***** Items

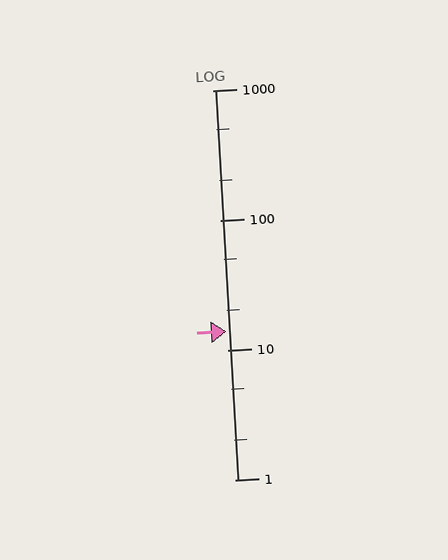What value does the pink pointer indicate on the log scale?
The pointer indicates approximately 14.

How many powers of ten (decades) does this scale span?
The scale spans 3 decades, from 1 to 1000.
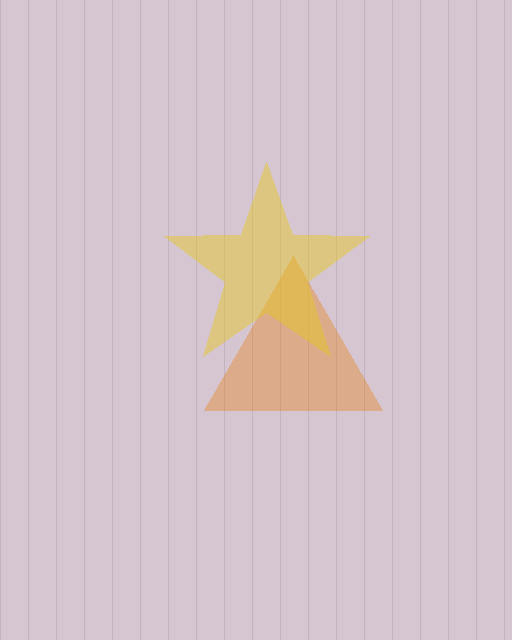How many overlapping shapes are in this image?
There are 2 overlapping shapes in the image.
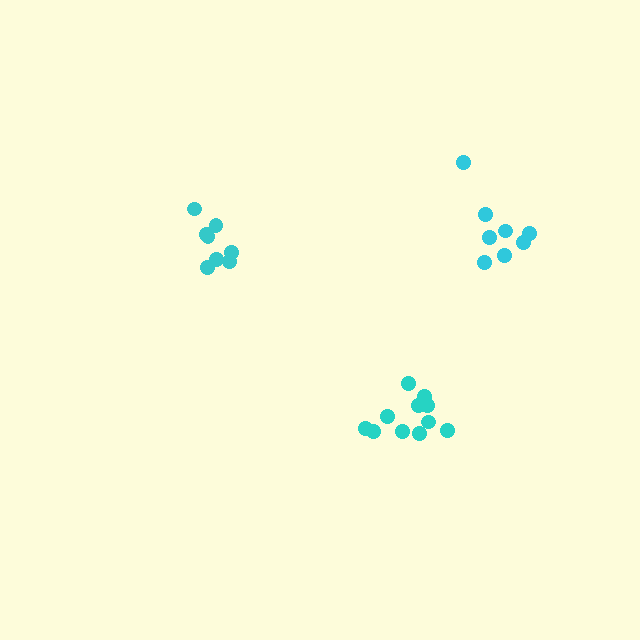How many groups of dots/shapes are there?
There are 3 groups.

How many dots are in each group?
Group 1: 11 dots, Group 2: 8 dots, Group 3: 8 dots (27 total).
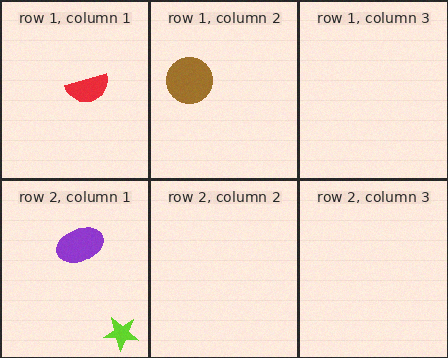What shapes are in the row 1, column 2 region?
The brown circle.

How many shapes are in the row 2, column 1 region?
2.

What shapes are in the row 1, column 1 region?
The red semicircle.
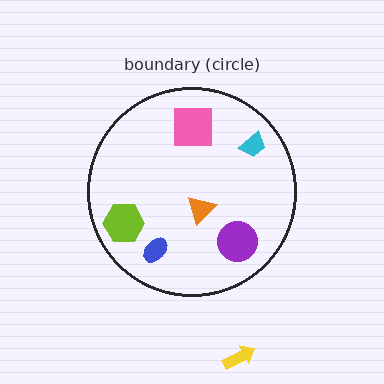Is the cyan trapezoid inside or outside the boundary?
Inside.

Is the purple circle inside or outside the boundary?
Inside.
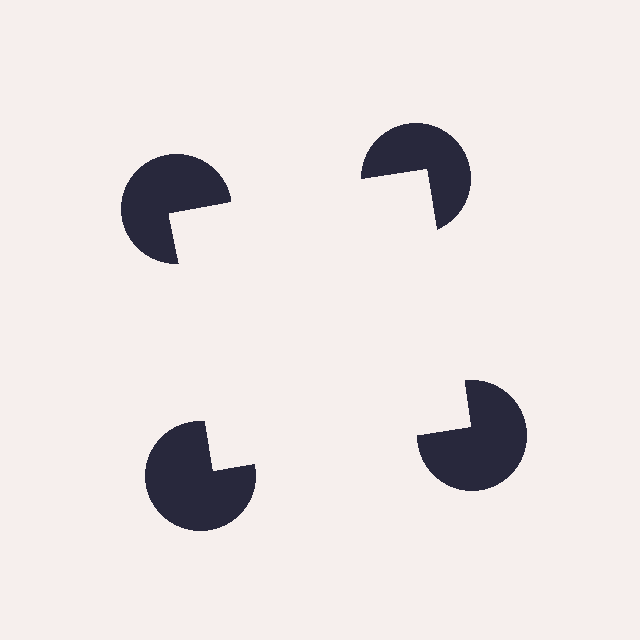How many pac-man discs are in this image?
There are 4 — one at each vertex of the illusory square.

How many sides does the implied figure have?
4 sides.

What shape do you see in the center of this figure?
An illusory square — its edges are inferred from the aligned wedge cuts in the pac-man discs, not physically drawn.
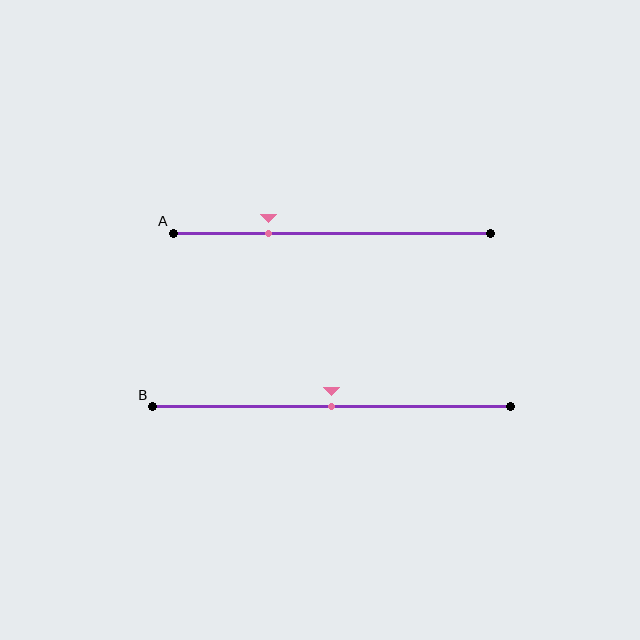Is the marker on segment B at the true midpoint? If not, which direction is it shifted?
Yes, the marker on segment B is at the true midpoint.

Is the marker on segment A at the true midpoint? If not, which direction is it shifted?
No, the marker on segment A is shifted to the left by about 20% of the segment length.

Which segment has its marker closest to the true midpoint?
Segment B has its marker closest to the true midpoint.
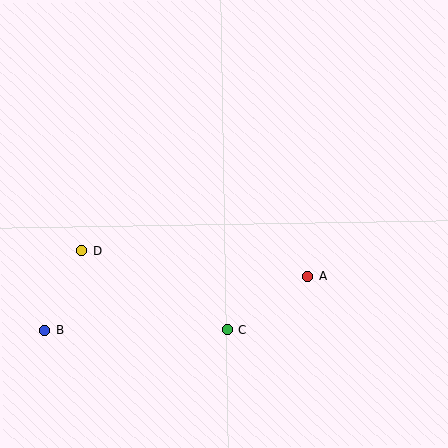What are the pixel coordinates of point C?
Point C is at (227, 330).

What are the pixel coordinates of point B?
Point B is at (45, 330).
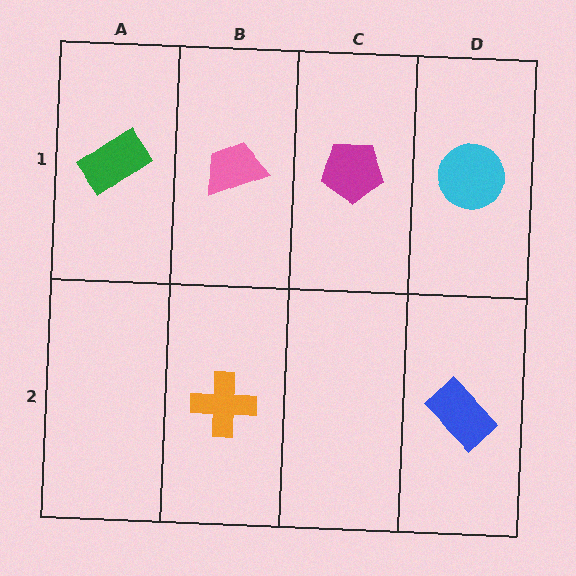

**********

Leave images out of the retyped records; keep all else exact.

— Task result —
What value does the pink pointer indicate on the log scale?
The pointer indicates approximately 14.

How many powers of ten (decades) does this scale span?
The scale spans 3 decades, from 1 to 1000.
How many overlapping shapes are in this image?
There are 2 overlapping shapes in the image.
How many groups of dots/shapes are there?
There are 3 groups.

How many dots are in each group?
Group 1: 11 dots, Group 2: 8 dots, Group 3: 8 dots (27 total).
What shapes are in the row 1, column 2 region?
The brown circle.

How many shapes are in the row 2, column 1 region?
2.

What shapes are in the row 1, column 1 region?
The red semicircle.
Is the cyan trapezoid inside or outside the boundary?
Inside.

Is the purple circle inside or outside the boundary?
Inside.
How many pac-man discs are in this image?
There are 4 — one at each vertex of the illusory square.

How many sides does the implied figure have?
4 sides.

What shape do you see in the center of this figure?
An illusory square — its edges are inferred from the aligned wedge cuts in the pac-man discs, not physically drawn.
Is the marker on segment B at the true midpoint? If not, which direction is it shifted?
Yes, the marker on segment B is at the true midpoint.

Is the marker on segment A at the true midpoint? If not, which direction is it shifted?
No, the marker on segment A is shifted to the left by about 20% of the segment length.

Which segment has its marker closest to the true midpoint?
Segment B has its marker closest to the true midpoint.
What are the pixel coordinates of point C?
Point C is at (227, 330).

What are the pixel coordinates of point B?
Point B is at (45, 330).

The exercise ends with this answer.